[JOB]: Write out all of the entries exactly, please.

* Begin MATERIAL FOR THIS EXERCISE *

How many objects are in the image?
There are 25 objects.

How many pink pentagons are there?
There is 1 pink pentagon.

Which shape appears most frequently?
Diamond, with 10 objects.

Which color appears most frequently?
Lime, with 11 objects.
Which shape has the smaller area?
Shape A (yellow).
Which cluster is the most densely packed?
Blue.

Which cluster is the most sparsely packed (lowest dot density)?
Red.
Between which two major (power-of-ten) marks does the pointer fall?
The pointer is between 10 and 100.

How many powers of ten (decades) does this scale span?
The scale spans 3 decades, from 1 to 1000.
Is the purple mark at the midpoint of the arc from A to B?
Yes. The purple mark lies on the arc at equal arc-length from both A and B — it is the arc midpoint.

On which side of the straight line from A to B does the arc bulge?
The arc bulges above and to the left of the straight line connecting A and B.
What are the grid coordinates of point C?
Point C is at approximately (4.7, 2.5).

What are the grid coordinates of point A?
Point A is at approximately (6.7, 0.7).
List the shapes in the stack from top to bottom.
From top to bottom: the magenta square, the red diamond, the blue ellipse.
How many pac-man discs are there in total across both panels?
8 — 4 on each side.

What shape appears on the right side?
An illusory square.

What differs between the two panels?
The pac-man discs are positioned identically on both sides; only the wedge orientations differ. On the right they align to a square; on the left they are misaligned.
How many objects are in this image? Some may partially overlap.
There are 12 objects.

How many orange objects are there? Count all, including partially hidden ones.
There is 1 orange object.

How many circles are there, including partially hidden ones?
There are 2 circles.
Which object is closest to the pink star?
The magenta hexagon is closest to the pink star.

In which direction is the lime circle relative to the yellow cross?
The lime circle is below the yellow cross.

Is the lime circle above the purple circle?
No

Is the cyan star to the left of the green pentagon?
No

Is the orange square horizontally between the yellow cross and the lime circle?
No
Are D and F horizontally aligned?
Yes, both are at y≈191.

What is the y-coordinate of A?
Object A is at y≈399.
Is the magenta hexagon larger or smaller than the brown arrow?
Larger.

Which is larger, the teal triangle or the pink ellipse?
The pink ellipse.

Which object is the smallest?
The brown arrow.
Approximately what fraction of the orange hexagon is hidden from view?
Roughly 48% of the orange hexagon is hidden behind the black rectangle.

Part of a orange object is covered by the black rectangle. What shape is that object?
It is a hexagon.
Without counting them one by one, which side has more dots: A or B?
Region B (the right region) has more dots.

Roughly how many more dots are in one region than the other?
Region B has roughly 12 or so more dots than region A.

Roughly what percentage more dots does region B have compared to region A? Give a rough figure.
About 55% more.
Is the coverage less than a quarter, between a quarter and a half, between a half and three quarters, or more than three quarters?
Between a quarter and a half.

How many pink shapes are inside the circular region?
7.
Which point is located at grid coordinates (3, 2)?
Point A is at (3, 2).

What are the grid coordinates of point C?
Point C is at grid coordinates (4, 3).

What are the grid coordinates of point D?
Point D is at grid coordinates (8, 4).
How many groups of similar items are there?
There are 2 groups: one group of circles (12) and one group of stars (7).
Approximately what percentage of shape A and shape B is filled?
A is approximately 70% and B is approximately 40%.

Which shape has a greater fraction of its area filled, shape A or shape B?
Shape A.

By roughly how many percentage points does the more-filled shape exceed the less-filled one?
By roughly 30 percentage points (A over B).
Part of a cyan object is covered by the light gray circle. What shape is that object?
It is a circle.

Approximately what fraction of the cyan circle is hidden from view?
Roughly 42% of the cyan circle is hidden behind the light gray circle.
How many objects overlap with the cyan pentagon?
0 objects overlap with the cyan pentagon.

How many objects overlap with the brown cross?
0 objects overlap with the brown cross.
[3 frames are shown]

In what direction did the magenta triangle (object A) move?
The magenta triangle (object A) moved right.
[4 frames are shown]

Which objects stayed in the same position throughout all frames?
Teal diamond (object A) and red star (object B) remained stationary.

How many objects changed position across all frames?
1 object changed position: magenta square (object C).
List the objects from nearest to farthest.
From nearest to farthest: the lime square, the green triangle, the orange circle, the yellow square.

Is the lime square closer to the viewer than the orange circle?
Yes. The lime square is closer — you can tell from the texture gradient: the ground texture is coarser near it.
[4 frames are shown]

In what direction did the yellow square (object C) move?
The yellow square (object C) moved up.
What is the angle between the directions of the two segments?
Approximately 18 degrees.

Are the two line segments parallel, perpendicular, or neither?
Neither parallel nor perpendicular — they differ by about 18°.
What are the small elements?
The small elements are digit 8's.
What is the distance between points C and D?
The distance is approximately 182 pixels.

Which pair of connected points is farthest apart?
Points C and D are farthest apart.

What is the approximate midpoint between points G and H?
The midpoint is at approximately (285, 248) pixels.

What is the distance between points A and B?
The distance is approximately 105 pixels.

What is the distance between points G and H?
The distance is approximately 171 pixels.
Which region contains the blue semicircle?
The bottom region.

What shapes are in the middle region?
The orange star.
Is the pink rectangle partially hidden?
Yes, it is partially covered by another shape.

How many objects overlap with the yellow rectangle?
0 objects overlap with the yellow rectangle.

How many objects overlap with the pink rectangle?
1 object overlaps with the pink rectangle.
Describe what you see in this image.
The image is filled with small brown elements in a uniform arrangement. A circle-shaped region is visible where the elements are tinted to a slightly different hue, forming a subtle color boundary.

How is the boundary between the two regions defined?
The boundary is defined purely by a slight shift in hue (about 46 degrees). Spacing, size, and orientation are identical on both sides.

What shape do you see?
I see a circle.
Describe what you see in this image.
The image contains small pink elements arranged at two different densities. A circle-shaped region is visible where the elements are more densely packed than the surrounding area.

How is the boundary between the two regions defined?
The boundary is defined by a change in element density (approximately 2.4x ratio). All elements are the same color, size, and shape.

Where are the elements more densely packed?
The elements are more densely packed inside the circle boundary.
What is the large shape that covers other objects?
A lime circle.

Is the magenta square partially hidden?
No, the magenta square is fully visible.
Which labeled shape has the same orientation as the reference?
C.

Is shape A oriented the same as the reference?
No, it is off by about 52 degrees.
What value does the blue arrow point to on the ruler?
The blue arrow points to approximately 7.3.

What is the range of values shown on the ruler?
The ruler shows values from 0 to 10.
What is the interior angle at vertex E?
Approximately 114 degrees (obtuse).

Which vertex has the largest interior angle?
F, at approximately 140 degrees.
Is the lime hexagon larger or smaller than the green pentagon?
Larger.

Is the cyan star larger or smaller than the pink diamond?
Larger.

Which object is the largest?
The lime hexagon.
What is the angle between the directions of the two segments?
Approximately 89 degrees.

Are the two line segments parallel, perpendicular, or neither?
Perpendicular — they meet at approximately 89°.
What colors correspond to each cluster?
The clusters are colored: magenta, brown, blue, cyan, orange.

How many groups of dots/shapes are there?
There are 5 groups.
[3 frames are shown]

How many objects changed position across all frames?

* End MATERIAL FOR THIS EXERCISE *

[THE COMPLETED TASK]:
How many objects are in the image?
There are 25 objects.

How many pink pentagons are there?
There is 1 pink pentagon.

Which shape appears most frequently?
Diamond, with 10 objects.

Which color appears most frequently?
Lime, with 11 objects.
Which shape has the smaller area?
Shape A (yellow).
Which cluster is the most densely packed?
Blue.

Which cluster is the most sparsely packed (lowest dot density)?
Red.
Between which two major (power-of-ten) marks does the pointer fall?
The pointer is between 10 and 100.

How many powers of ten (decades) does this scale span?
The scale spans 3 decades, from 1 to 1000.
Is the purple mark at the midpoint of the arc from A to B?
Yes. The purple mark lies on the arc at equal arc-length from both A and B — it is the arc midpoint.

On which side of the straight line from A to B does the arc bulge?
The arc bulges above and to the left of the straight line connecting A and B.
What are the grid coordinates of point C?
Point C is at approximately (4.7, 2.5).

What are the grid coordinates of point A?
Point A is at approximately (6.7, 0.7).
List the shapes in the stack from top to bottom.
From top to bottom: the magenta square, the red diamond, the blue ellipse.
How many pac-man discs are there in total across both panels?
8 — 4 on each side.

What shape appears on the right side?
An illusory square.

What differs between the two panels?
The pac-man discs are positioned identically on both sides; only the wedge orientations differ. On the right they align to a square; on the left they are misaligned.
How many objects are in this image? Some may partially overlap.
There are 12 objects.

How many orange objects are there? Count all, including partially hidden ones.
There is 1 orange object.

How many circles are there, including partially hidden ones?
There are 2 circles.
Which object is closest to the pink star?
The magenta hexagon is closest to the pink star.

In which direction is the lime circle relative to the yellow cross?
The lime circle is below the yellow cross.

Is the lime circle above the purple circle?
No

Is the cyan star to the left of the green pentagon?
No

Is the orange square horizontally between the yellow cross and the lime circle?
No
Are D and F horizontally aligned?
Yes, both are at y≈191.

What is the y-coordinate of A?
Object A is at y≈399.
Is the magenta hexagon larger or smaller than the brown arrow?
Larger.

Which is larger, the teal triangle or the pink ellipse?
The pink ellipse.

Which object is the smallest?
The brown arrow.
Approximately what fraction of the orange hexagon is hidden from view?
Roughly 48% of the orange hexagon is hidden behind the black rectangle.

Part of a orange object is covered by the black rectangle. What shape is that object?
It is a hexagon.
Without counting them one by one, which side has more dots: A or B?
Region B (the right region) has more dots.

Roughly how many more dots are in one region than the other?
Region B has roughly 12 or so more dots than region A.

Roughly what percentage more dots does region B have compared to region A? Give a rough figure.
About 55% more.
Is the coverage less than a quarter, between a quarter and a half, between a half and three quarters, or more than three quarters?
Between a quarter and a half.

How many pink shapes are inside the circular region?
7.
Which point is located at grid coordinates (3, 2)?
Point A is at (3, 2).

What are the grid coordinates of point C?
Point C is at grid coordinates (4, 3).

What are the grid coordinates of point D?
Point D is at grid coordinates (8, 4).
How many groups of similar items are there?
There are 2 groups: one group of circles (12) and one group of stars (7).
Approximately what percentage of shape A and shape B is filled?
A is approximately 70% and B is approximately 40%.

Which shape has a greater fraction of its area filled, shape A or shape B?
Shape A.

By roughly how many percentage points does the more-filled shape exceed the less-filled one?
By roughly 30 percentage points (A over B).
Part of a cyan object is covered by the light gray circle. What shape is that object?
It is a circle.

Approximately what fraction of the cyan circle is hidden from view?
Roughly 42% of the cyan circle is hidden behind the light gray circle.
How many objects overlap with the cyan pentagon?
0 objects overlap with the cyan pentagon.

How many objects overlap with the brown cross?
0 objects overlap with the brown cross.
[3 frames are shown]

In what direction did the magenta triangle (object A) move?
The magenta triangle (object A) moved right.
[4 frames are shown]

Which objects stayed in the same position throughout all frames?
Teal diamond (object A) and red star (object B) remained stationary.

How many objects changed position across all frames?
1 object changed position: magenta square (object C).
List the objects from nearest to farthest.
From nearest to farthest: the lime square, the green triangle, the orange circle, the yellow square.

Is the lime square closer to the viewer than the orange circle?
Yes. The lime square is closer — you can tell from the texture gradient: the ground texture is coarser near it.
[4 frames are shown]

In what direction did the yellow square (object C) move?
The yellow square (object C) moved up.
What is the angle between the directions of the two segments?
Approximately 18 degrees.

Are the two line segments parallel, perpendicular, or neither?
Neither parallel nor perpendicular — they differ by about 18°.
What are the small elements?
The small elements are digit 8's.
What is the distance between points C and D?
The distance is approximately 182 pixels.

Which pair of connected points is farthest apart?
Points C and D are farthest apart.

What is the approximate midpoint between points G and H?
The midpoint is at approximately (285, 248) pixels.

What is the distance between points A and B?
The distance is approximately 105 pixels.

What is the distance between points G and H?
The distance is approximately 171 pixels.
Which region contains the blue semicircle?
The bottom region.

What shapes are in the middle region?
The orange star.
Is the pink rectangle partially hidden?
Yes, it is partially covered by another shape.

How many objects overlap with the yellow rectangle?
0 objects overlap with the yellow rectangle.

How many objects overlap with the pink rectangle?
1 object overlaps with the pink rectangle.
Describe what you see in this image.
The image is filled with small brown elements in a uniform arrangement. A circle-shaped region is visible where the elements are tinted to a slightly different hue, forming a subtle color boundary.

How is the boundary between the two regions defined?
The boundary is defined purely by a slight shift in hue (about 46 degrees). Spacing, size, and orientation are identical on both sides.

What shape do you see?
I see a circle.
Describe what you see in this image.
The image contains small pink elements arranged at two different densities. A circle-shaped region is visible where the elements are more densely packed than the surrounding area.

How is the boundary between the two regions defined?
The boundary is defined by a change in element density (approximately 2.4x ratio). All elements are the same color, size, and shape.

Where are the elements more densely packed?
The elements are more densely packed inside the circle boundary.
What is the large shape that covers other objects?
A lime circle.

Is the magenta square partially hidden?
No, the magenta square is fully visible.
Which labeled shape has the same orientation as the reference?
C.

Is shape A oriented the same as the reference?
No, it is off by about 52 degrees.
What value does the blue arrow point to on the ruler?
The blue arrow points to approximately 7.3.

What is the range of values shown on the ruler?
The ruler shows values from 0 to 10.
What is the interior angle at vertex E?
Approximately 114 degrees (obtuse).

Which vertex has the largest interior angle?
F, at approximately 140 degrees.
Is the lime hexagon larger or smaller than the green pentagon?
Larger.

Is the cyan star larger or smaller than the pink diamond?
Larger.

Which object is the largest?
The lime hexagon.
What is the angle between the directions of the two segments?
Approximately 89 degrees.

Are the two line segments parallel, perpendicular, or neither?
Perpendicular — they meet at approximately 89°.
What colors correspond to each cluster?
The clusters are colored: magenta, brown, blue, cyan, orange.

How many groups of dots/shapes are there?
There are 5 groups.
[3 frames are shown]

How many objects changed position across all frames?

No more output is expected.